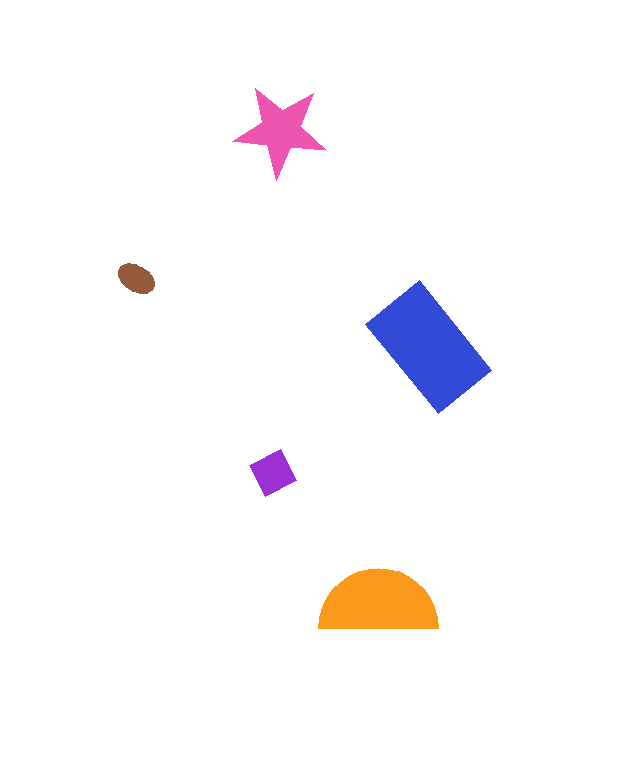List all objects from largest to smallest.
The blue rectangle, the orange semicircle, the pink star, the purple diamond, the brown ellipse.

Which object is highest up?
The pink star is topmost.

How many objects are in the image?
There are 5 objects in the image.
* * *
Give all the lines above again, character for character, without pictures.

List all objects from largest to smallest.
The blue rectangle, the orange semicircle, the pink star, the purple diamond, the brown ellipse.

Which object is highest up?
The pink star is topmost.

How many objects are in the image?
There are 5 objects in the image.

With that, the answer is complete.